__TASK INSTRUCTIONS__. Copy each of the entries below faithfully, setting aside any pictures.

__ENTRIES SHOWN__.
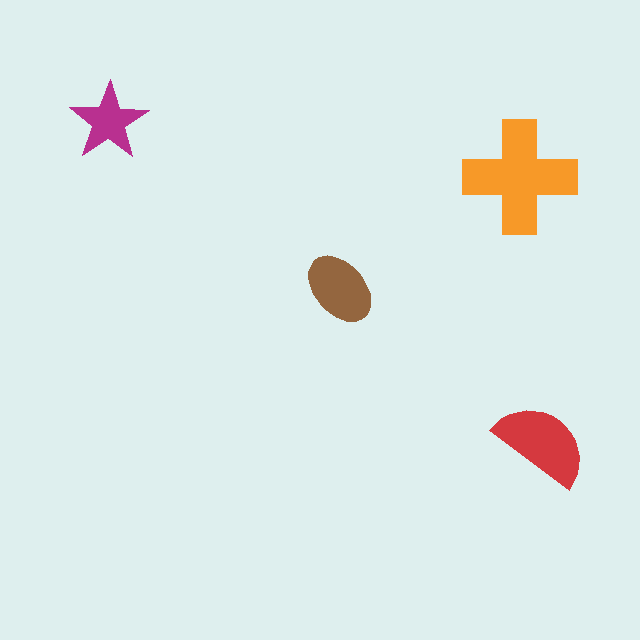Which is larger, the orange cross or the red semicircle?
The orange cross.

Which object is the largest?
The orange cross.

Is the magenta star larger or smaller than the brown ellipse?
Smaller.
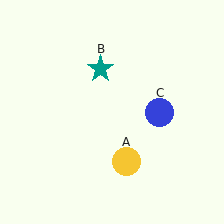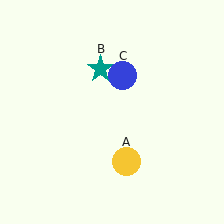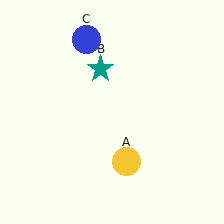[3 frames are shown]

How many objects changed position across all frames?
1 object changed position: blue circle (object C).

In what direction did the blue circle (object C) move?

__PROBLEM SOLUTION__.
Which is larger, the orange cross or the red semicircle?
The orange cross.

Which object is the largest?
The orange cross.

Is the magenta star larger or smaller than the brown ellipse?
Smaller.
[3 frames are shown]

How many objects changed position across all frames?
1 object changed position: blue circle (object C).

In what direction did the blue circle (object C) move?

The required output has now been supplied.